_WHAT IS ASKED_
Quote the listing below in full and exactly as written, but omit every picture.

_SUPPLIED ENTRIES_
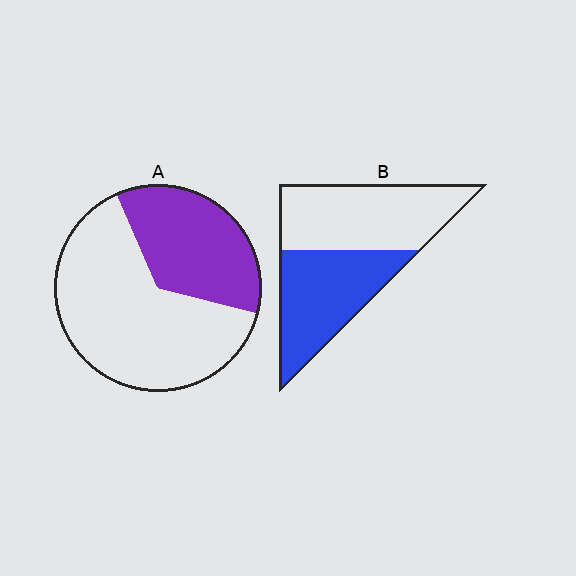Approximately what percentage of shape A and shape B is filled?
A is approximately 35% and B is approximately 45%.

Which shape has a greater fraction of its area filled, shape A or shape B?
Shape B.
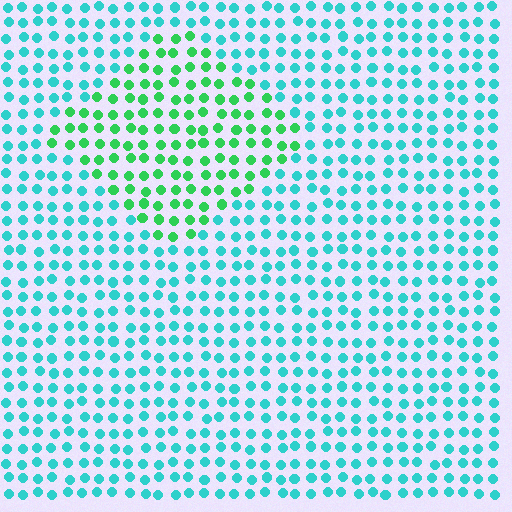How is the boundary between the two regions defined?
The boundary is defined purely by a slight shift in hue (about 44 degrees). Spacing, size, and orientation are identical on both sides.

_TASK SOLUTION_
Approximately what percentage of shape A and shape B is filled?
A is approximately 35% and B is approximately 45%.

Which shape has a greater fraction of its area filled, shape A or shape B?
Shape B.
How is the boundary between the two regions defined?
The boundary is defined purely by a slight shift in hue (about 44 degrees). Spacing, size, and orientation are identical on both sides.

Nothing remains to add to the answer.